AIM → Set every record down verbatim and omit the pictures.

>>>>>

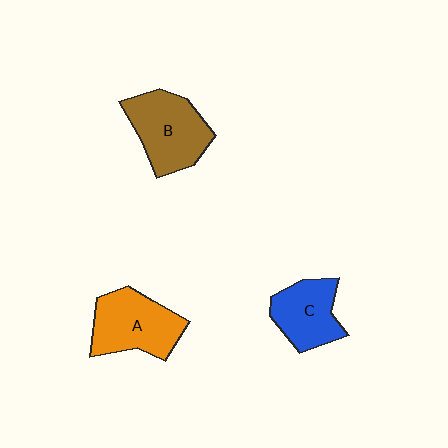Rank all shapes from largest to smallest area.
From largest to smallest: B (brown), A (orange), C (blue).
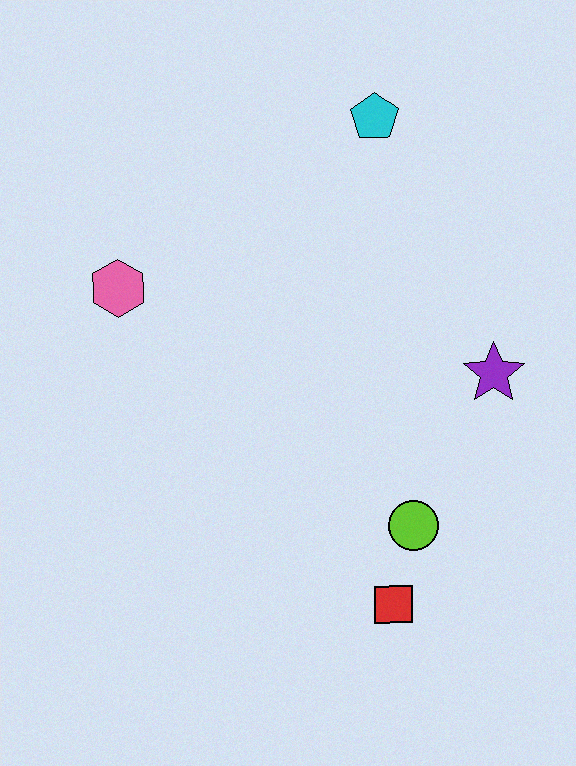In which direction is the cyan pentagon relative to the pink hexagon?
The cyan pentagon is to the right of the pink hexagon.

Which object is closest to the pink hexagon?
The cyan pentagon is closest to the pink hexagon.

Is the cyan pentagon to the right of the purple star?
No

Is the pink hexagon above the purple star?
Yes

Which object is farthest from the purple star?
The pink hexagon is farthest from the purple star.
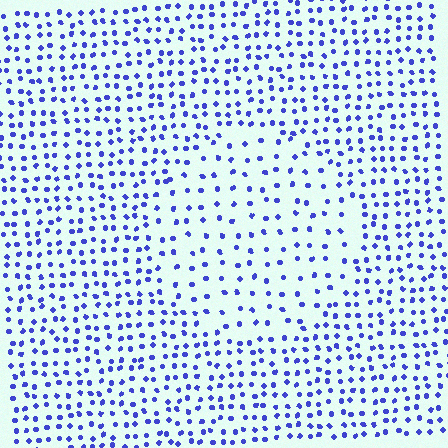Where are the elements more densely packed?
The elements are more densely packed outside the circle boundary.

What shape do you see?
I see a circle.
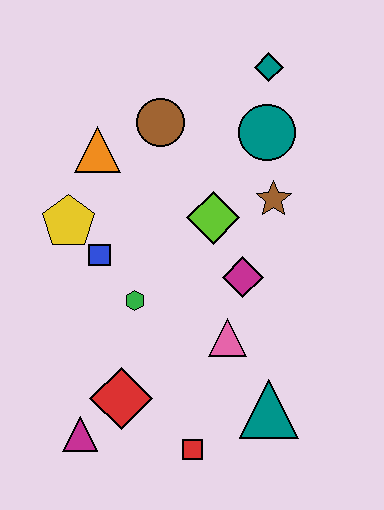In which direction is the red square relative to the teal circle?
The red square is below the teal circle.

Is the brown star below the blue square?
No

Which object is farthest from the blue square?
The teal diamond is farthest from the blue square.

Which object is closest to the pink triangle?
The magenta diamond is closest to the pink triangle.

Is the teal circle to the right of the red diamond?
Yes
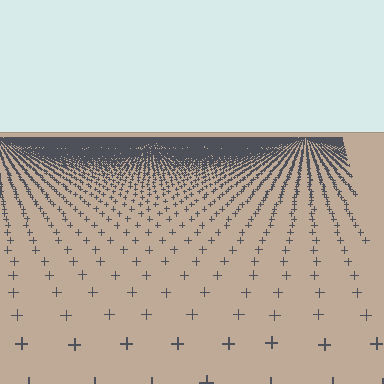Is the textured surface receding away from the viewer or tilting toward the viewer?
The surface is receding away from the viewer. Texture elements get smaller and denser toward the top.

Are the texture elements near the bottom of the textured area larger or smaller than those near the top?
Larger. Near the bottom, elements are closer to the viewer and appear at a bigger on-screen size.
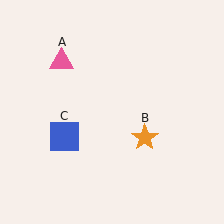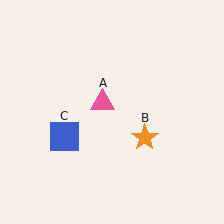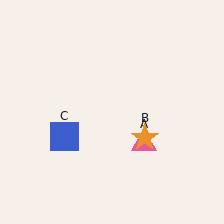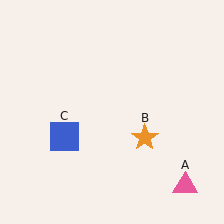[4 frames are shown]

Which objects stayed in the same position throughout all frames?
Orange star (object B) and blue square (object C) remained stationary.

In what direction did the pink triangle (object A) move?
The pink triangle (object A) moved down and to the right.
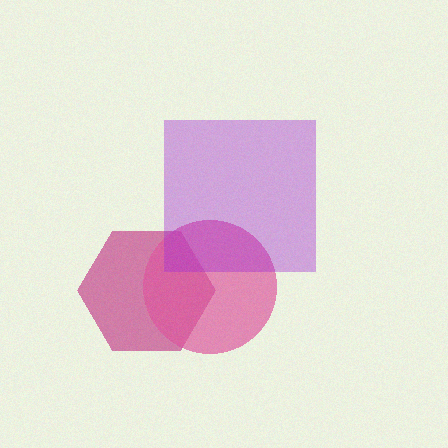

<<<<<

SOLUTION TO THIS PROBLEM →
Rank all shapes from largest to smallest area.
From largest to smallest: B (brown), A (orange), C (blue).
In which direction is the cyan pentagon relative to the pink hexagon?
The cyan pentagon is to the right of the pink hexagon.

Which object is closest to the pink hexagon?
The cyan pentagon is closest to the pink hexagon.

Is the cyan pentagon to the right of the purple star?
No

Is the pink hexagon above the purple star?
Yes

Which object is farthest from the purple star?
The pink hexagon is farthest from the purple star.
Where are the elements more densely packed?
The elements are more densely packed outside the circle boundary.

What shape do you see?
I see a circle.
In which direction is the red square relative to the teal circle?
The red square is below the teal circle.

Is the brown star below the blue square?
No

Which object is farthest from the blue square?
The teal diamond is farthest from the blue square.

Which object is closest to the pink triangle?
The magenta diamond is closest to the pink triangle.

Is the teal circle to the right of the red diamond?
Yes
Is the textured surface receding away from the viewer or tilting toward the viewer?
The surface is receding away from the viewer. Texture elements get smaller and denser toward the top.

Are the texture elements near the bottom of the textured area larger or smaller than those near the top?
Larger. Near the bottom, elements are closer to the viewer and appear at a bigger on-screen size.
[4 frames are shown]

Which objects stayed in the same position throughout all frames?
Orange star (object B) and blue square (object C) remained stationary.

In what direction did the pink triangle (object A) move?
The pink triangle (object A) moved down and to the right.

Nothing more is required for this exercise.